TASK TO CARRY OUT: Quote, verbatim, all material below, without pictures.

DATA LINES:
* * * * * * * * *

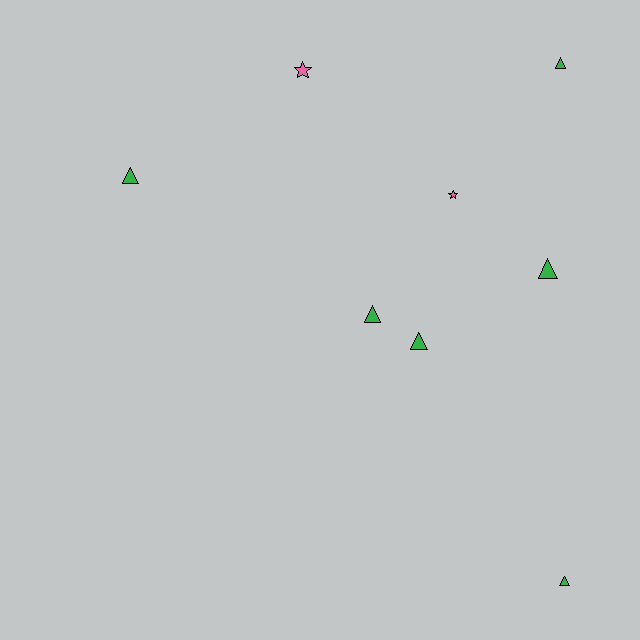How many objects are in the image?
There are 8 objects.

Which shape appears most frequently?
Triangle, with 6 objects.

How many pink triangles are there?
There are no pink triangles.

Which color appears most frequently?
Green, with 6 objects.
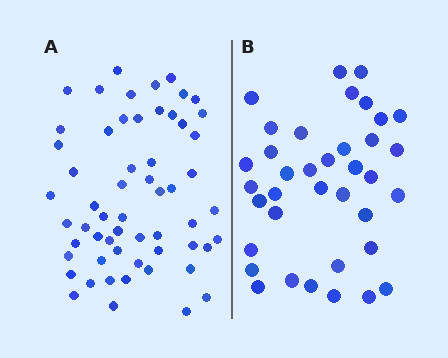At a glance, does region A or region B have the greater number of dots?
Region A (the left region) has more dots.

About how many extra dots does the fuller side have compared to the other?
Region A has approximately 20 more dots than region B.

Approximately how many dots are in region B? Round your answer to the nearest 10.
About 40 dots. (The exact count is 37, which rounds to 40.)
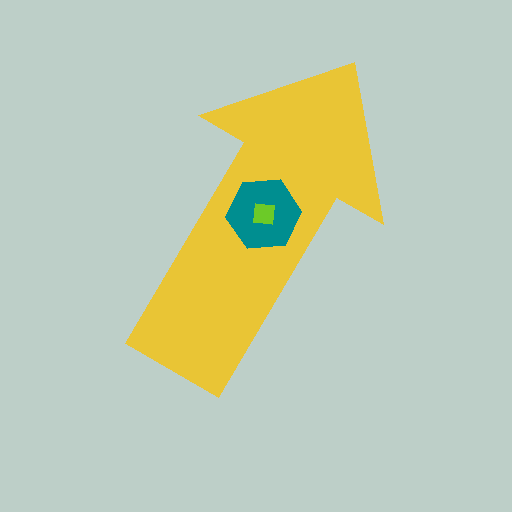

* * * * * * * * *

THE REPLY:
How many objects are in the image?
There are 8 objects.

Which shape appears most frequently?
Triangle, with 6 objects.

How many pink triangles are there?
There are no pink triangles.

Which color appears most frequently?
Green, with 6 objects.
At a glance, does region A or region B have the greater number of dots?
Region A (the left region) has more dots.

About how many extra dots does the fuller side have compared to the other?
Region A has approximately 20 more dots than region B.

Approximately how many dots are in region B? Round your answer to the nearest 10.
About 40 dots. (The exact count is 37, which rounds to 40.)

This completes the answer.